▶ _STATED TASK_
Your copy of the material below should match it exactly, except that it holds no pictures.
====== ENTRIES SHOWN
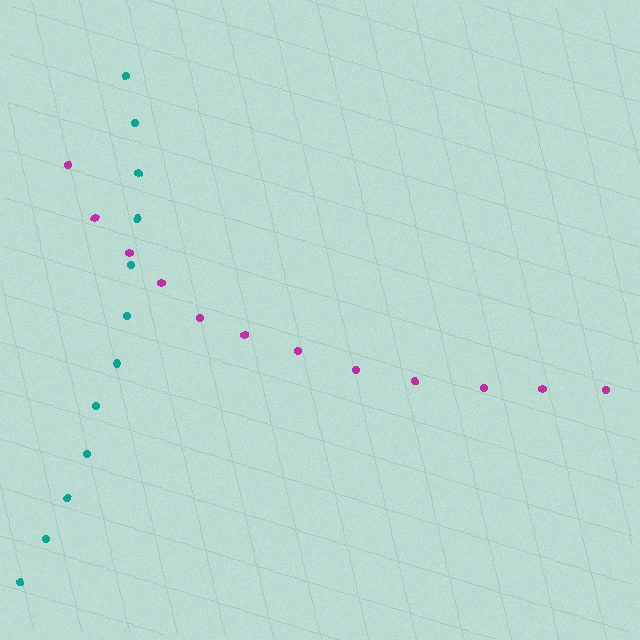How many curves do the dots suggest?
There are 2 distinct paths.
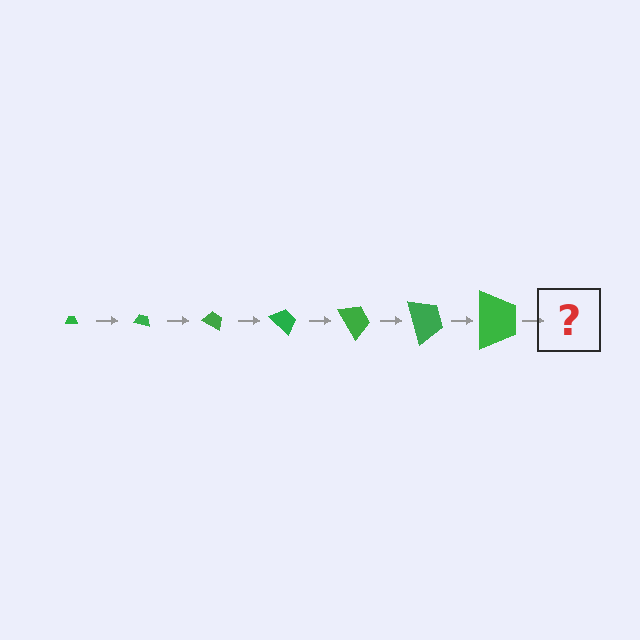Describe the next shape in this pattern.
It should be a trapezoid, larger than the previous one and rotated 105 degrees clockwise from the start.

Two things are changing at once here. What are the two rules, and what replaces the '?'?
The two rules are that the trapezoid grows larger each step and it rotates 15 degrees clockwise each step. The '?' should be a trapezoid, larger than the previous one and rotated 105 degrees clockwise from the start.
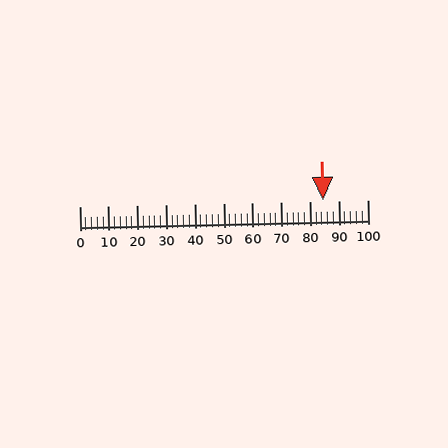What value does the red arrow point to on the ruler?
The red arrow points to approximately 85.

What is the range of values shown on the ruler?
The ruler shows values from 0 to 100.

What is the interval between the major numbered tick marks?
The major tick marks are spaced 10 units apart.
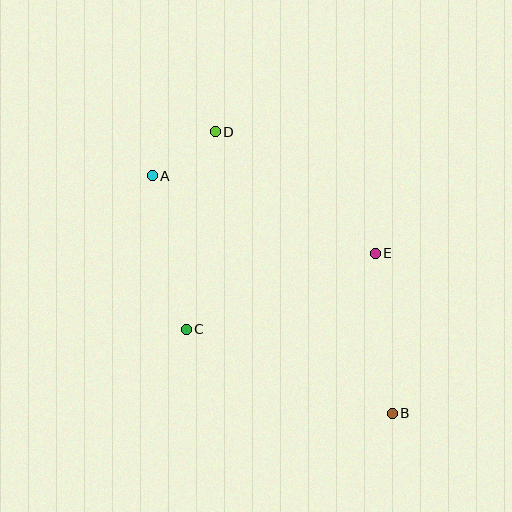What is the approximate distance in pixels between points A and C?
The distance between A and C is approximately 157 pixels.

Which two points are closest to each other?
Points A and D are closest to each other.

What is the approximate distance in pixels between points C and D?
The distance between C and D is approximately 200 pixels.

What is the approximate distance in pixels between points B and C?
The distance between B and C is approximately 223 pixels.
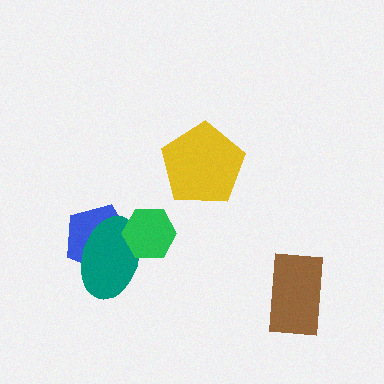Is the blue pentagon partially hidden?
Yes, it is partially covered by another shape.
============
▶ _SOLUTION FOR THIS TASK_
How many curves do the dots suggest?
There are 2 distinct paths.
Describe the next shape in this pattern.
It should be a trapezoid, larger than the previous one and rotated 105 degrees clockwise from the start.

Two things are changing at once here. What are the two rules, and what replaces the '?'?
The two rules are that the trapezoid grows larger each step and it rotates 15 degrees clockwise each step. The '?' should be a trapezoid, larger than the previous one and rotated 105 degrees clockwise from the start.
What value does the red arrow point to on the ruler?
The red arrow points to approximately 85.

What is the range of values shown on the ruler?
The ruler shows values from 0 to 100.

What is the interval between the major numbered tick marks?
The major tick marks are spaced 10 units apart.
What is the approximate distance in pixels between points A and C?
The distance between A and C is approximately 157 pixels.

Which two points are closest to each other?
Points A and D are closest to each other.

What is the approximate distance in pixels between points C and D?
The distance between C and D is approximately 200 pixels.

What is the approximate distance in pixels between points B and C?
The distance between B and C is approximately 223 pixels.
Is the blue pentagon partially hidden?
Yes, it is partially covered by another shape.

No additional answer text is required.